━━━━━ RECORD EXCERPTS

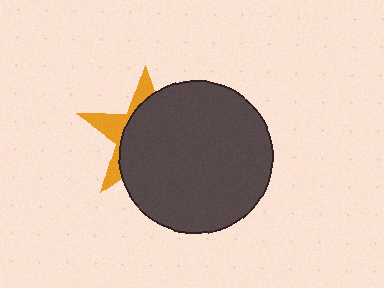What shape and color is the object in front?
The object in front is a dark gray circle.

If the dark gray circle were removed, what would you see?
You would see the complete orange star.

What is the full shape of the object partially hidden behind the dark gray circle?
The partially hidden object is an orange star.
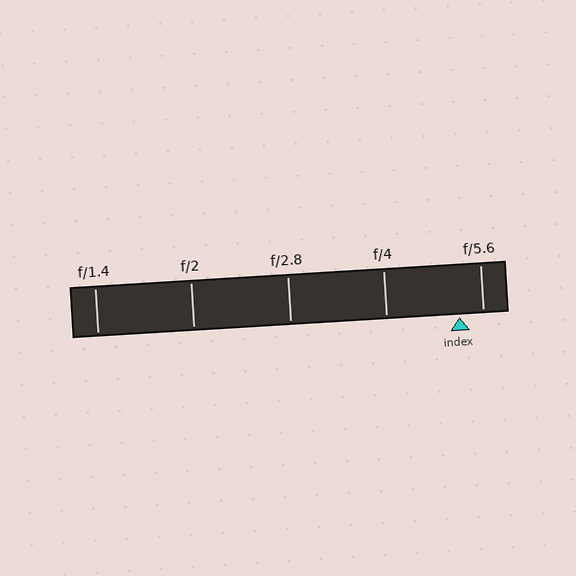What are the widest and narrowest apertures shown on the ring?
The widest aperture shown is f/1.4 and the narrowest is f/5.6.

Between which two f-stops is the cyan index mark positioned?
The index mark is between f/4 and f/5.6.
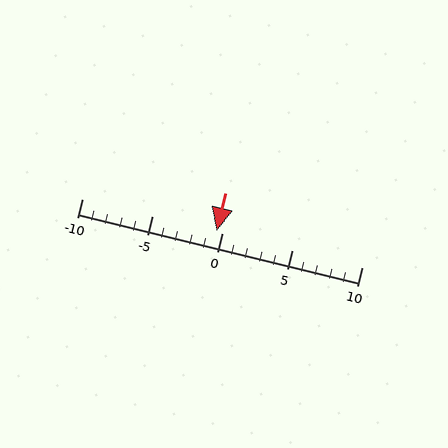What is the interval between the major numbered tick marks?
The major tick marks are spaced 5 units apart.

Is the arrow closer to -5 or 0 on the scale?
The arrow is closer to 0.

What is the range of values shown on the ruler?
The ruler shows values from -10 to 10.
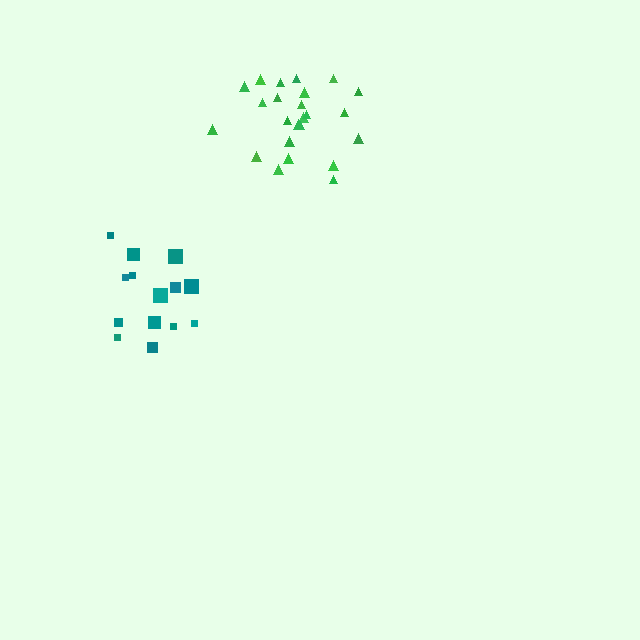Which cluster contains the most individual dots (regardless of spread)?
Green (24).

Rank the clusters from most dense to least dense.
green, teal.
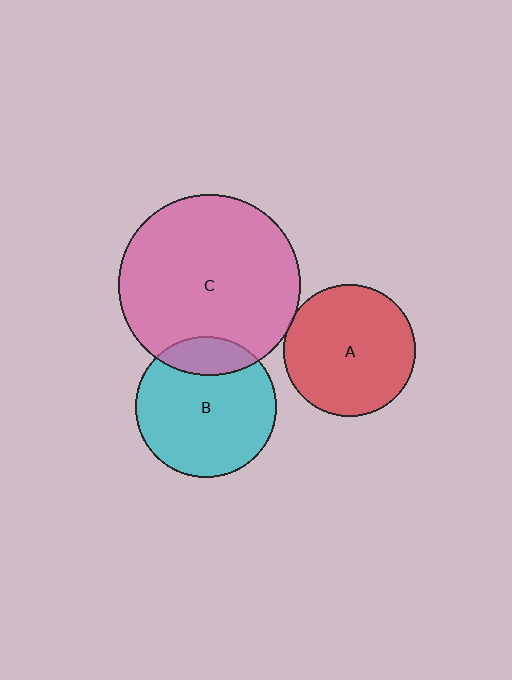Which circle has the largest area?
Circle C (pink).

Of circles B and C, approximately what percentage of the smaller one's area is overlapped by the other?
Approximately 20%.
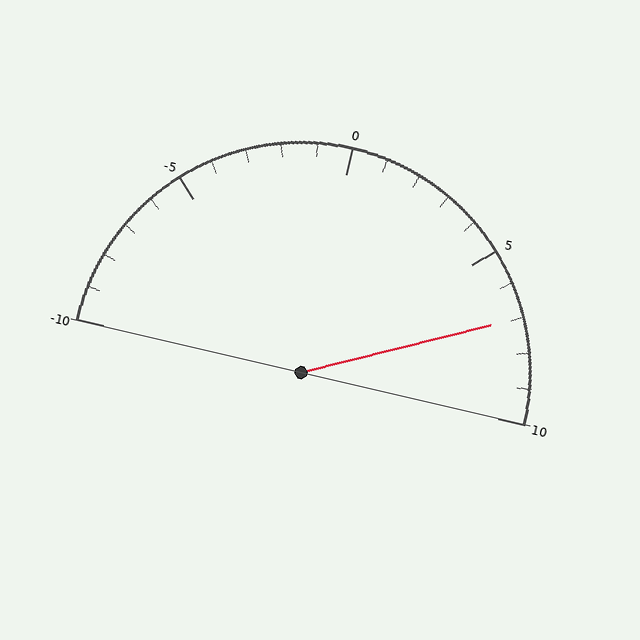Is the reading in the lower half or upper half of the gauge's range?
The reading is in the upper half of the range (-10 to 10).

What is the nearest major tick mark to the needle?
The nearest major tick mark is 5.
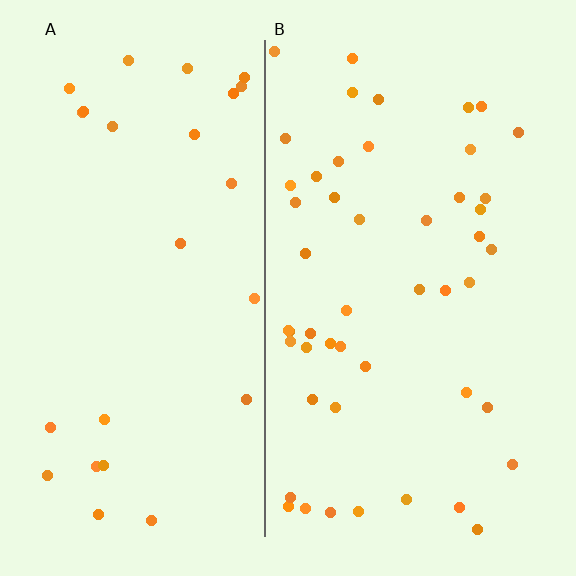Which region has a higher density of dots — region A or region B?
B (the right).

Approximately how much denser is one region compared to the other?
Approximately 1.9× — region B over region A.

━━━━━━━━━━

Write out every line above exactly as it is, leaving out the pictures.

§ FINAL RESULT
What shape and color is the object in front?
The object in front is a dark gray circle.

If the dark gray circle were removed, what would you see?
You would see the complete orange star.

What is the full shape of the object partially hidden behind the dark gray circle?
The partially hidden object is an orange star.
What are the widest and narrowest apertures shown on the ring?
The widest aperture shown is f/1.4 and the narrowest is f/5.6.

Between which two f-stops is the cyan index mark positioned?
The index mark is between f/4 and f/5.6.
What is the interval between the major numbered tick marks?
The major tick marks are spaced 5 units apart.

Is the arrow closer to -5 or 0 on the scale?
The arrow is closer to 0.

What is the range of values shown on the ruler?
The ruler shows values from -10 to 10.
Which cluster contains the most individual dots (regardless of spread)?
Green (24).

Rank the clusters from most dense to least dense.
green, teal.
Which circle has the largest area?
Circle C (pink).

Of circles B and C, approximately what percentage of the smaller one's area is overlapped by the other?
Approximately 20%.
Is the reading in the lower half or upper half of the gauge's range?
The reading is in the upper half of the range (-10 to 10).

What is the nearest major tick mark to the needle?
The nearest major tick mark is 5.
Which region has a higher density of dots — region A or region B?
B (the right).

Approximately how much denser is one region compared to the other?
Approximately 1.9× — region B over region A.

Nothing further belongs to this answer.